STATED TASK: Repeat exactly the lines below, from the line containing "What is the large shape?" through the last line, both included. Leave out any pictures.

TASK INPUT:
— Begin —

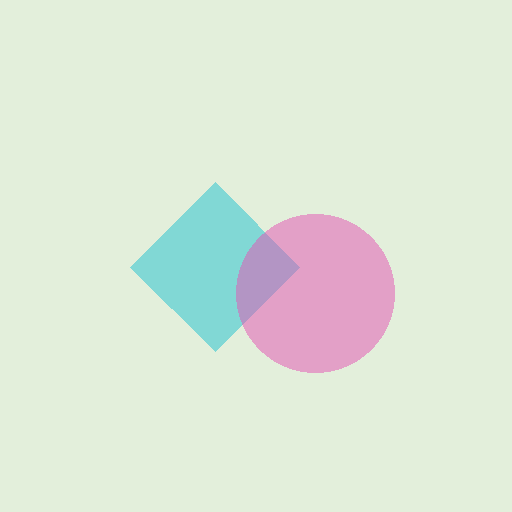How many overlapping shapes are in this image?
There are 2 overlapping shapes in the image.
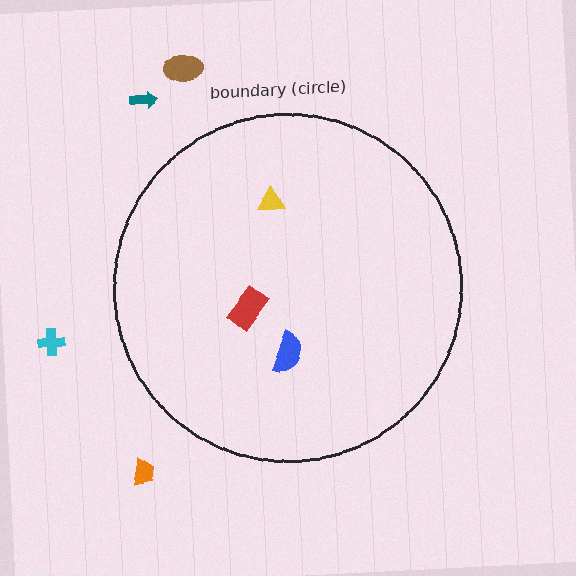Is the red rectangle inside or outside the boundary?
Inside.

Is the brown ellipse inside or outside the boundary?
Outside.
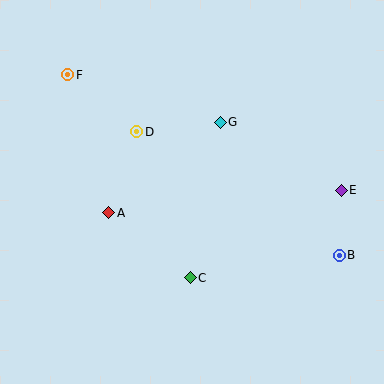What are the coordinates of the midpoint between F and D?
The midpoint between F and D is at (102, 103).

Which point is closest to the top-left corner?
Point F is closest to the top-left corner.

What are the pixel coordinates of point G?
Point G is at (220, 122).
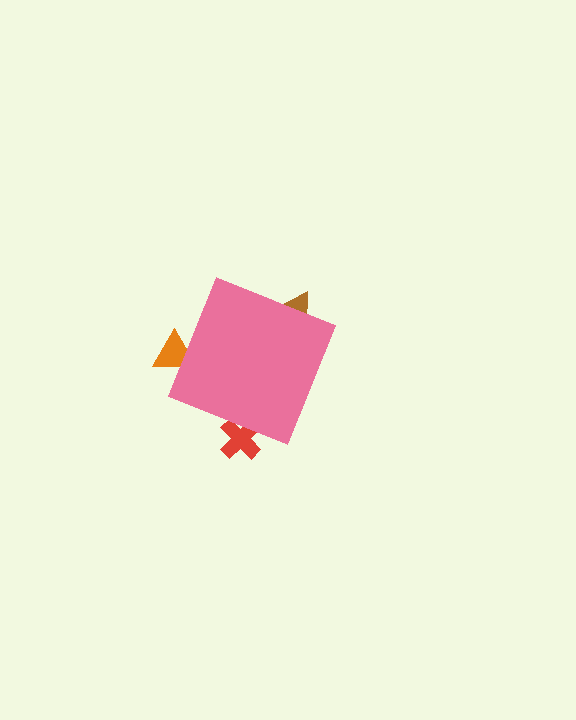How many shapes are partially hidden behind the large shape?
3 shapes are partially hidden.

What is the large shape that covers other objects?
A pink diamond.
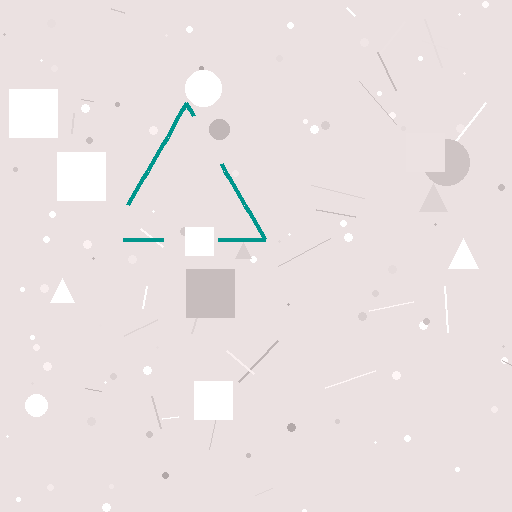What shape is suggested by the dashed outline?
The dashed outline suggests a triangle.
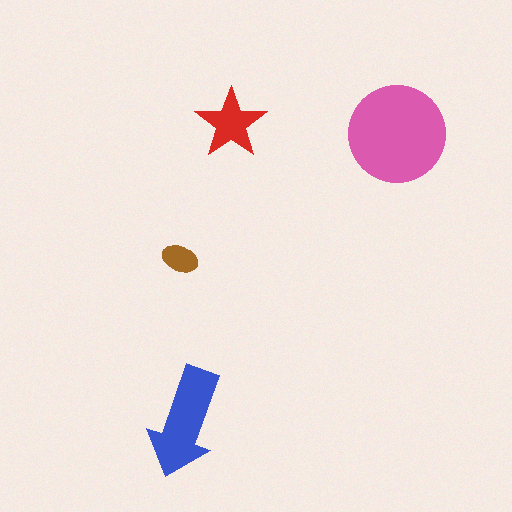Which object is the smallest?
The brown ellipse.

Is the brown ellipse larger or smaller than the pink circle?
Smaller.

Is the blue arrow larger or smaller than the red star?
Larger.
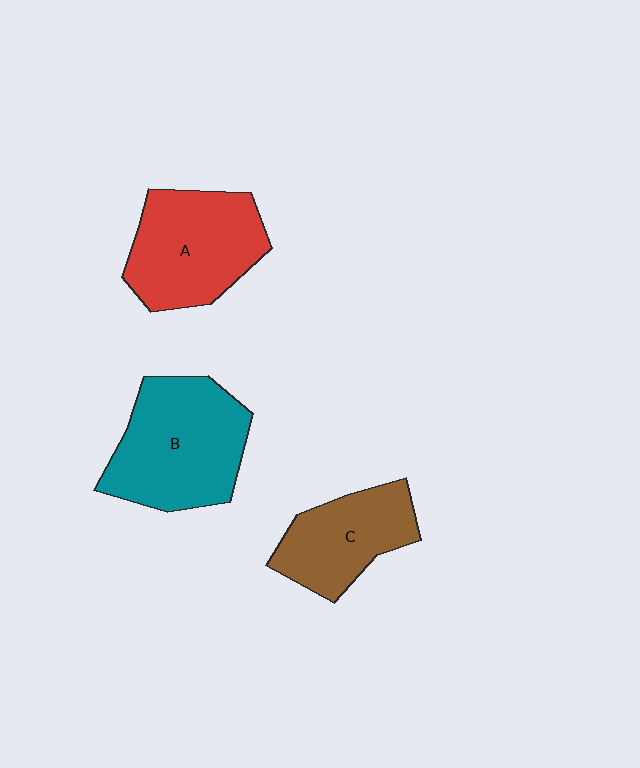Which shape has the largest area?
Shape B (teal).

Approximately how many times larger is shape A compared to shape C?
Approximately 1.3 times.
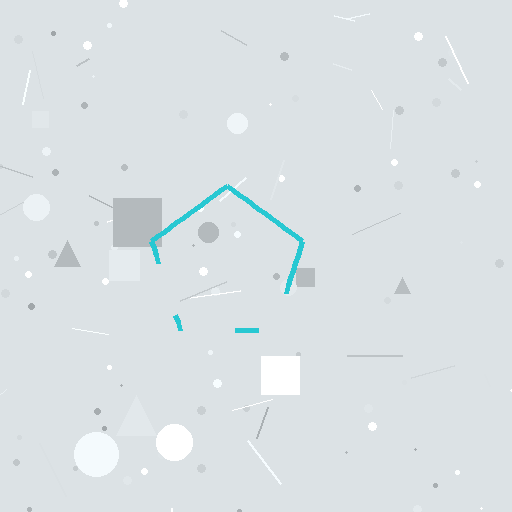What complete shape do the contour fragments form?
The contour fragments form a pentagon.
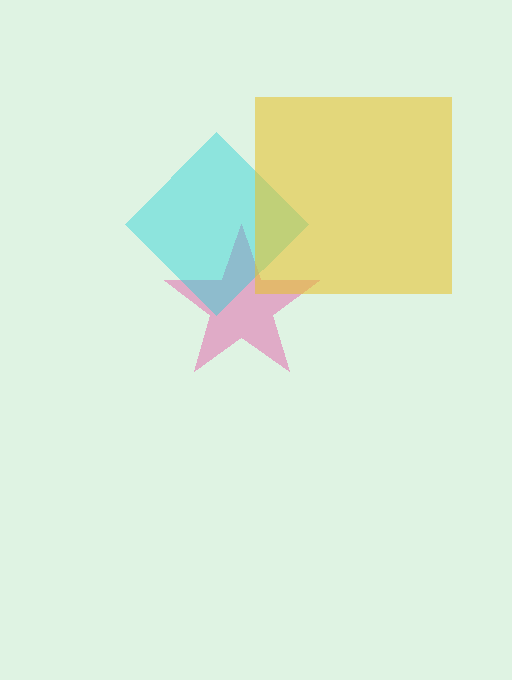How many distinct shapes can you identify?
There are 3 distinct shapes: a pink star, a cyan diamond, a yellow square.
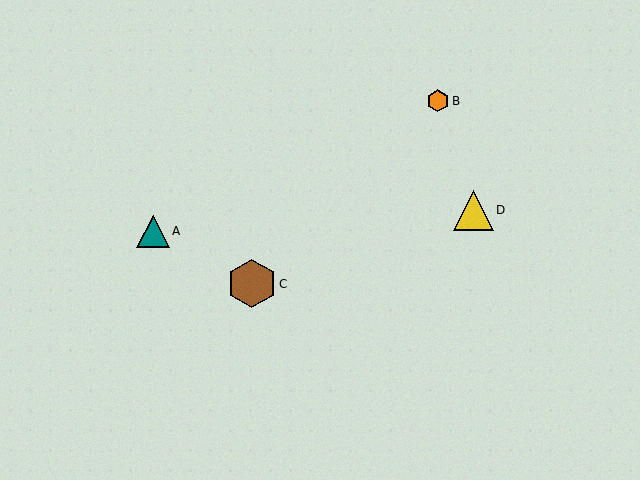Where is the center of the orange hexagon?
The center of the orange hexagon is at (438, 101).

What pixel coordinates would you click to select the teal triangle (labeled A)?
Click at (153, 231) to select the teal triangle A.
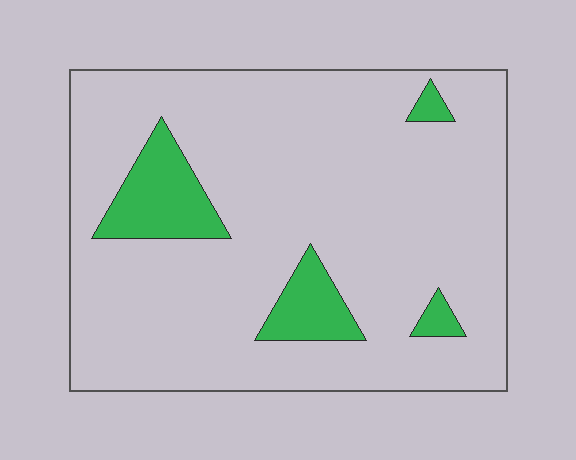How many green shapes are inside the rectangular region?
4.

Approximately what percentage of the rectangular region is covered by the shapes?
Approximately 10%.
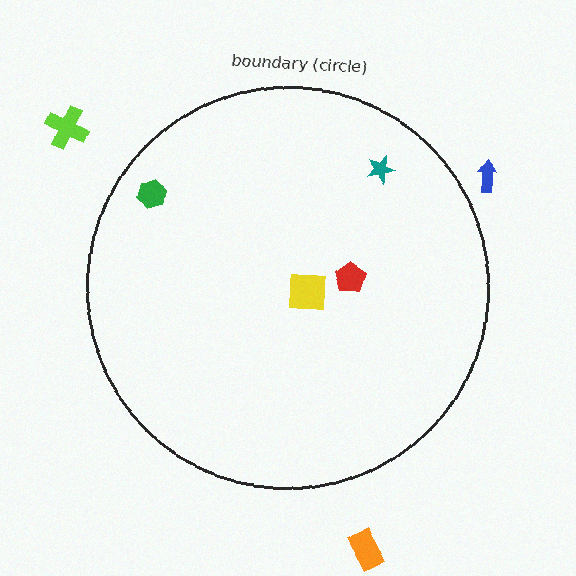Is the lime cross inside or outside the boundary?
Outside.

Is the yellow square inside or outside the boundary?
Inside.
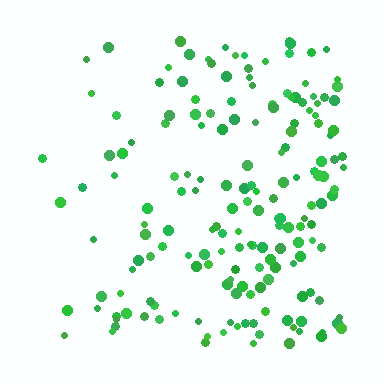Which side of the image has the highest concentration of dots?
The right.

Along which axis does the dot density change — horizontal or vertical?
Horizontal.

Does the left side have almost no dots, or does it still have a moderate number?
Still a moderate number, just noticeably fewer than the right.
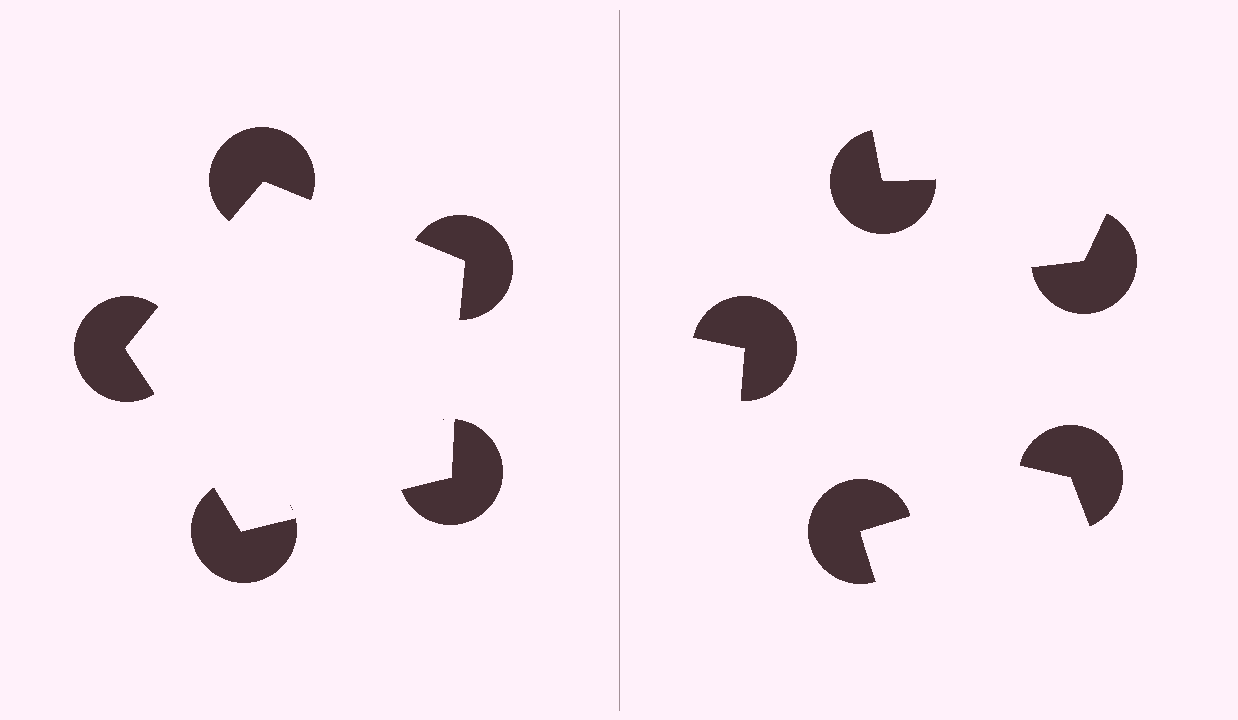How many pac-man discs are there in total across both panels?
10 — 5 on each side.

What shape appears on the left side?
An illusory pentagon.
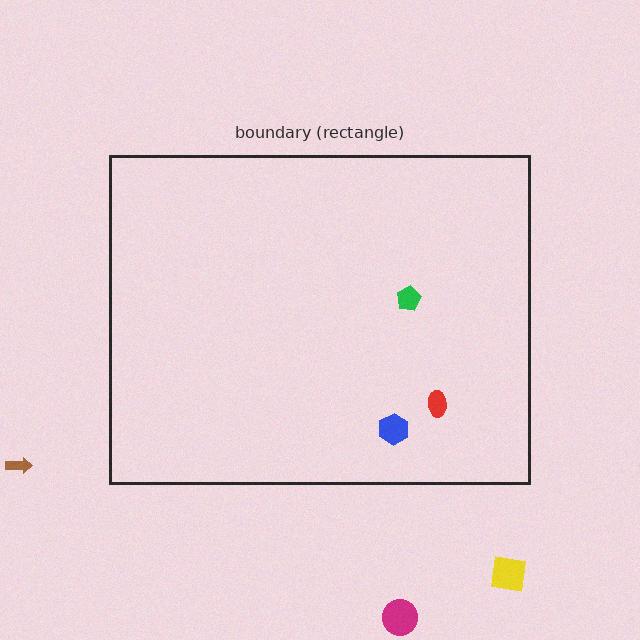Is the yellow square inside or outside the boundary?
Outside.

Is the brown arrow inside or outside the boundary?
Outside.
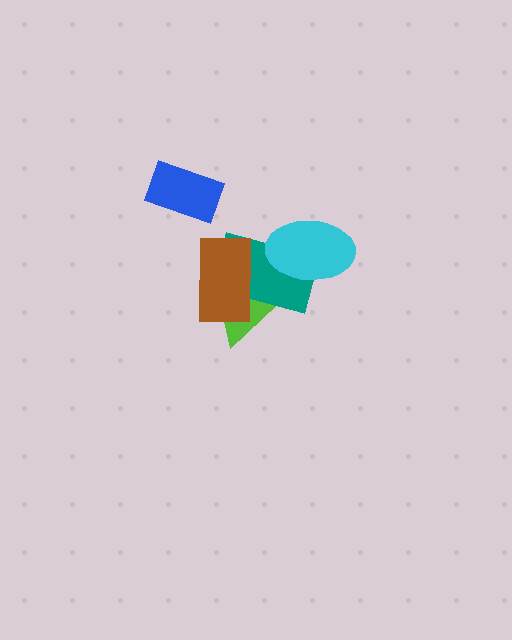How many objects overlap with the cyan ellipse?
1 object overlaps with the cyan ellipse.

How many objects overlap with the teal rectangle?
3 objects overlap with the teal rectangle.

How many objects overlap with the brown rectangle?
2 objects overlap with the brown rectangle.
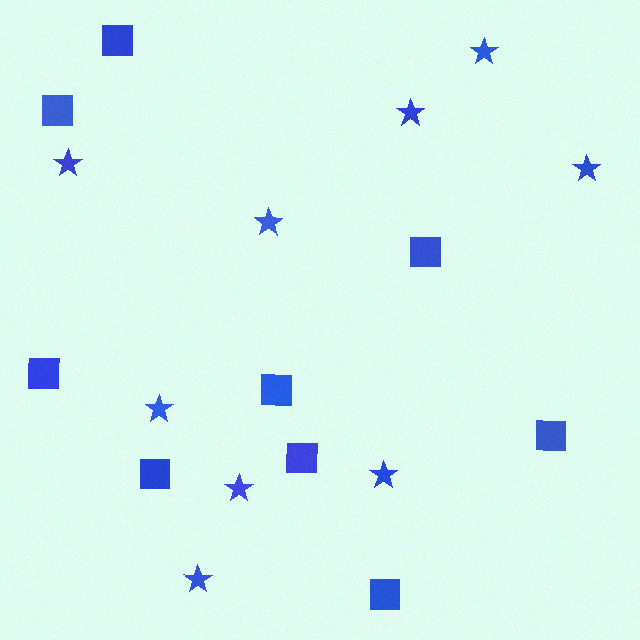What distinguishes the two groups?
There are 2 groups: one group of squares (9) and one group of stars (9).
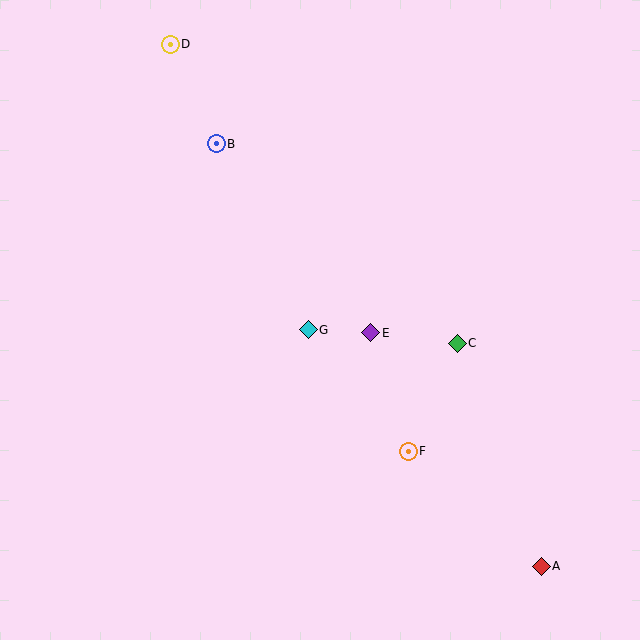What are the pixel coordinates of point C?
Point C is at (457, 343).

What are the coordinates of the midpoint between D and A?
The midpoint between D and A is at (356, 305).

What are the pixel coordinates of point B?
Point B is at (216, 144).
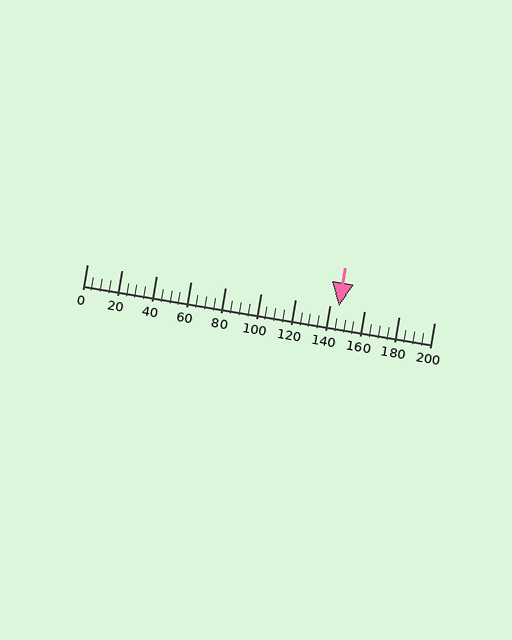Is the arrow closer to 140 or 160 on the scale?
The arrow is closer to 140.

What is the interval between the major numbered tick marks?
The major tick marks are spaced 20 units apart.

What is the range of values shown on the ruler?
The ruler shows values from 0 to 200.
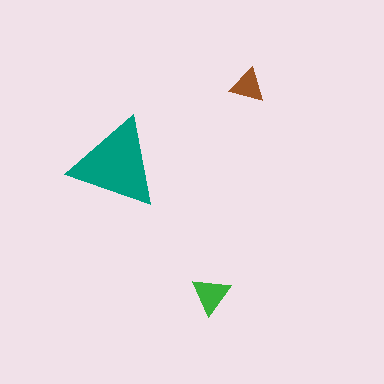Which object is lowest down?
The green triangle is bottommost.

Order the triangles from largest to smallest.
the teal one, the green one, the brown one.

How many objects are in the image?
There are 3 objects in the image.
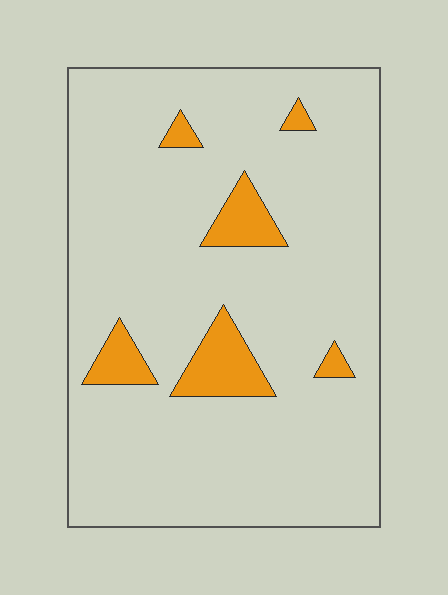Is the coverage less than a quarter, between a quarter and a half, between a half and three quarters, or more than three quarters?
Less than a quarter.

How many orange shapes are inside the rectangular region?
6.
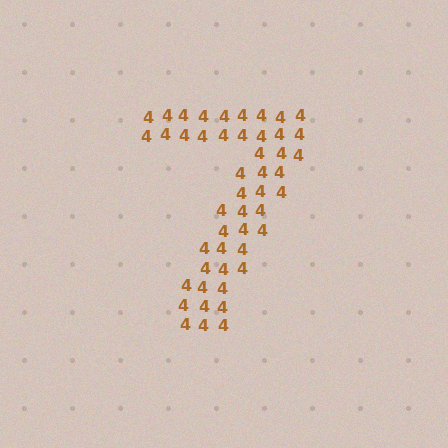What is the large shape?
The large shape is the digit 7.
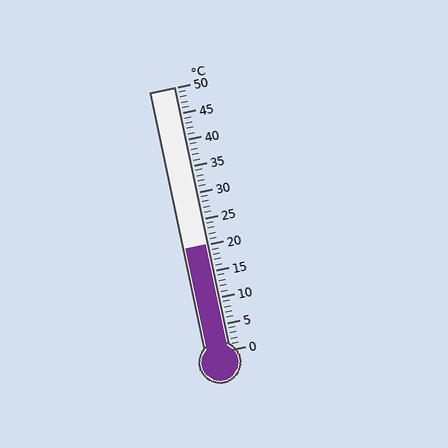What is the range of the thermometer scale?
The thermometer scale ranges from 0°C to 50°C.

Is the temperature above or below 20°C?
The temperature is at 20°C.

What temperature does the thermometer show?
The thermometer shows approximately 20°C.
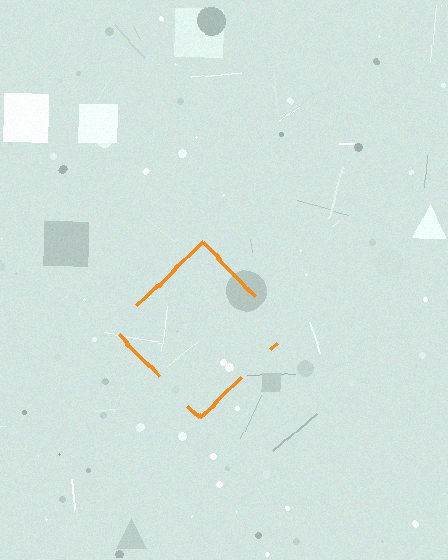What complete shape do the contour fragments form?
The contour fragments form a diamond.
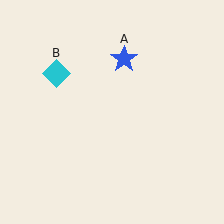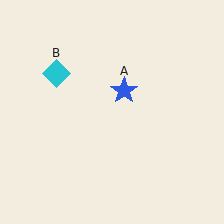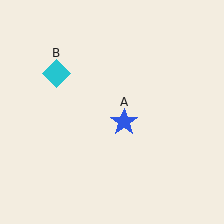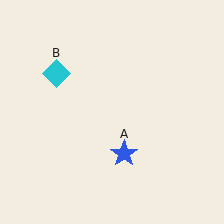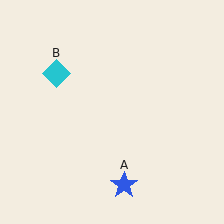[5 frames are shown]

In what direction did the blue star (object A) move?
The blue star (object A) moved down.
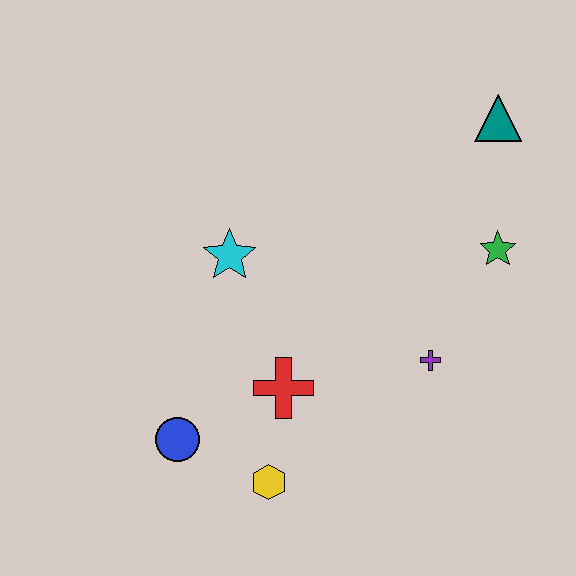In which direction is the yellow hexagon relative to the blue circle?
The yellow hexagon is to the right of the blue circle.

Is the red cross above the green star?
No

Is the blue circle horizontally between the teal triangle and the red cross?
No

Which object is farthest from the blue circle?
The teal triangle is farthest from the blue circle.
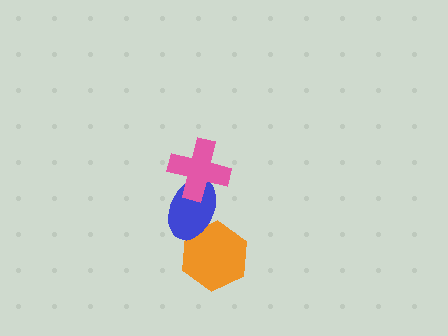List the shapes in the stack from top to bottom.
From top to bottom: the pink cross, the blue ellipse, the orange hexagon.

— End —

REPLY:
What is the large shape?
The large shape is the digit 7.
What is the range of the thermometer scale?
The thermometer scale ranges from 0°C to 50°C.

Is the temperature above or below 20°C?
The temperature is at 20°C.

What temperature does the thermometer show?
The thermometer shows approximately 20°C.
What complete shape do the contour fragments form?
The contour fragments form a diamond.
[5 frames are shown]

In what direction did the blue star (object A) move?
The blue star (object A) moved down.
In which direction is the yellow hexagon relative to the blue circle?
The yellow hexagon is to the right of the blue circle.

Is the red cross above the green star?
No

Is the blue circle horizontally between the teal triangle and the red cross?
No

Which object is farthest from the blue circle?
The teal triangle is farthest from the blue circle.
List the shapes in the stack from top to bottom.
From top to bottom: the pink cross, the blue ellipse, the orange hexagon.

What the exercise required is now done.